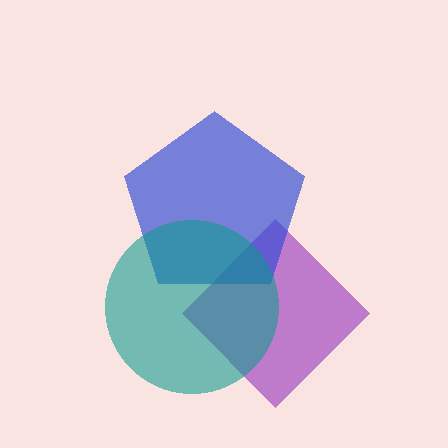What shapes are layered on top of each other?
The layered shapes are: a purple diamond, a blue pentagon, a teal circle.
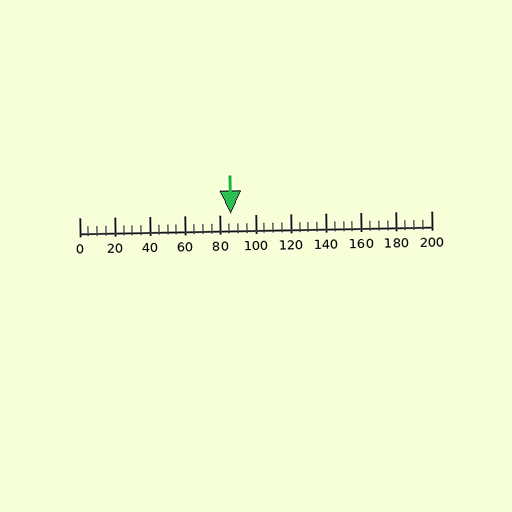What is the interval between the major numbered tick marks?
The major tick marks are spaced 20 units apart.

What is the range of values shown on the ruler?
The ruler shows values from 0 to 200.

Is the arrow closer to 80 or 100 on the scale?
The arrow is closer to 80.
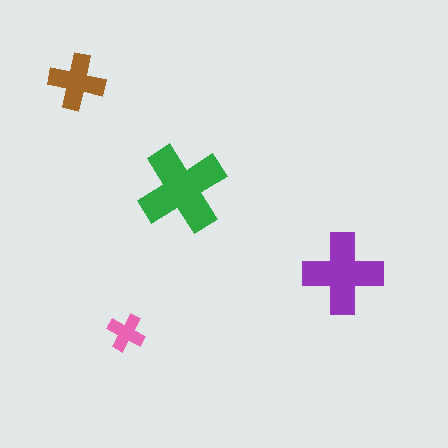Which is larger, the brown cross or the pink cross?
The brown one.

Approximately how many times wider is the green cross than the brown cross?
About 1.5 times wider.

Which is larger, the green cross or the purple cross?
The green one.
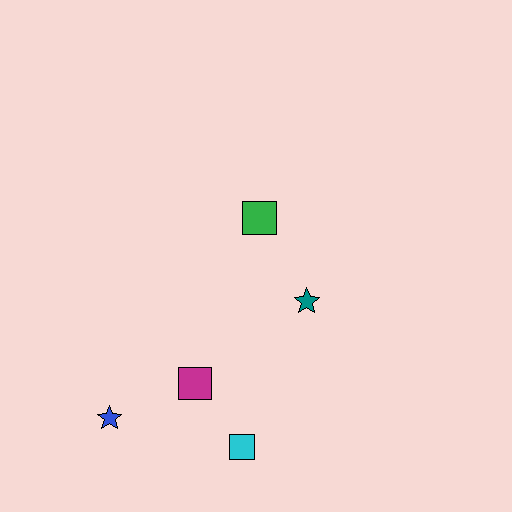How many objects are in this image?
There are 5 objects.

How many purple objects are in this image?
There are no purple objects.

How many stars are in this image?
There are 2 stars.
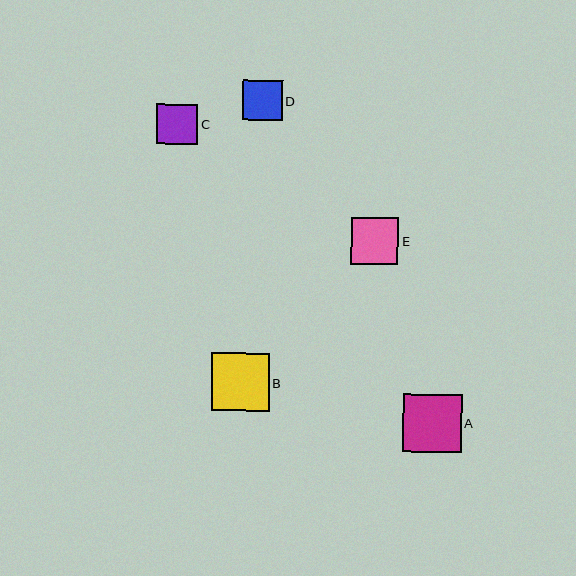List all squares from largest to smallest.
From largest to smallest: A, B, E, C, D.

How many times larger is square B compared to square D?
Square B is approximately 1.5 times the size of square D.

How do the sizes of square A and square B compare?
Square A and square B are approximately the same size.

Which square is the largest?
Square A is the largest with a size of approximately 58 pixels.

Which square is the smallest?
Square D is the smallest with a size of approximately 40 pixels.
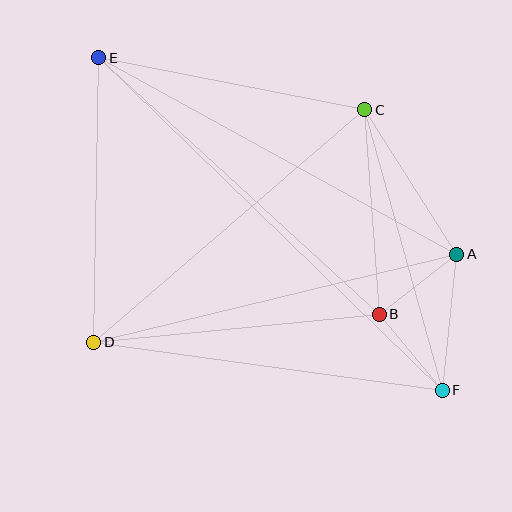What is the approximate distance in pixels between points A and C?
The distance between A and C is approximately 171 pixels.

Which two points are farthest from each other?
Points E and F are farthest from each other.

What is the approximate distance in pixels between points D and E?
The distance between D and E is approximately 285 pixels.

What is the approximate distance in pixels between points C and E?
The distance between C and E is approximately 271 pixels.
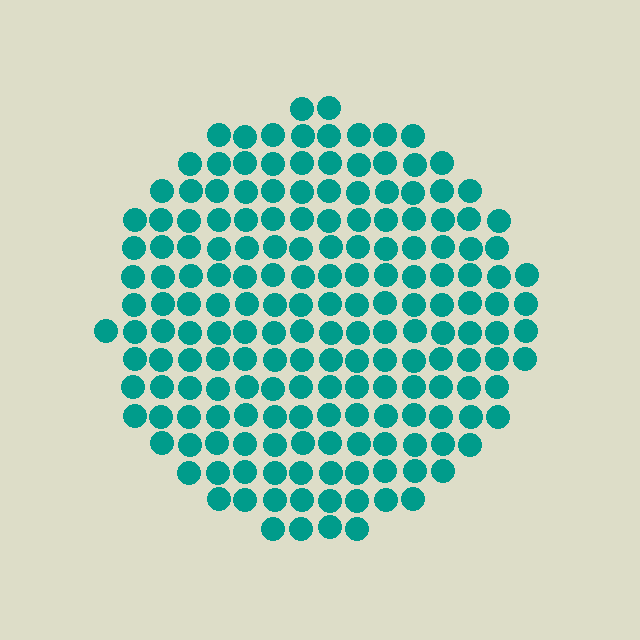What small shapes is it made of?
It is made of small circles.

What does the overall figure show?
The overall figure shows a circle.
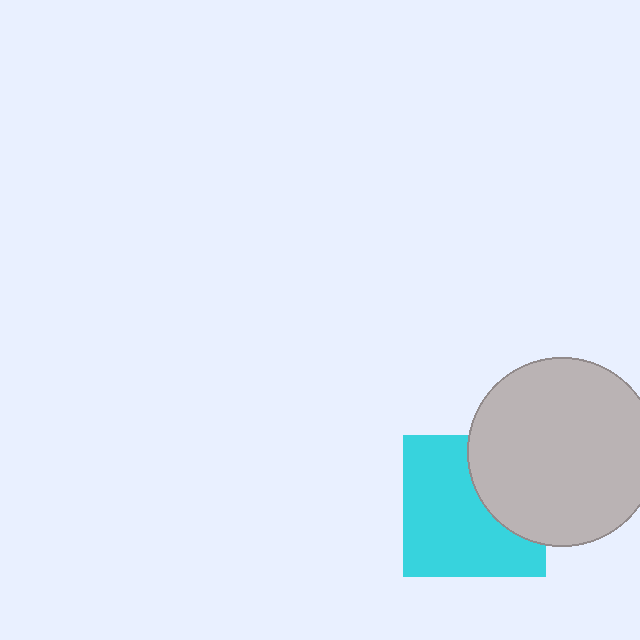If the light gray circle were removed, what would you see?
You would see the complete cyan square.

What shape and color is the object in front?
* * * * *
■ **STATED PROBLEM**
No pictures belong in the copy; quote exactly the lines from the line containing "Which square is the smallest?" through the final line of the material, both ends included.

■ **TASK SOLUTION**
Which square is the smallest?
Square D is the smallest with a size of approximately 40 pixels.
What is the approximate distance in pixels between points A and C?
The distance between A and C is approximately 171 pixels.

Which two points are farthest from each other?
Points E and F are farthest from each other.

What is the approximate distance in pixels between points D and E?
The distance between D and E is approximately 285 pixels.

What is the approximate distance in pixels between points C and E?
The distance between C and E is approximately 271 pixels.
What small shapes is it made of?
It is made of small circles.

What does the overall figure show?
The overall figure shows a circle.
If the light gray circle were removed, what would you see?
You would see the complete cyan square.

What shape and color is the object in front?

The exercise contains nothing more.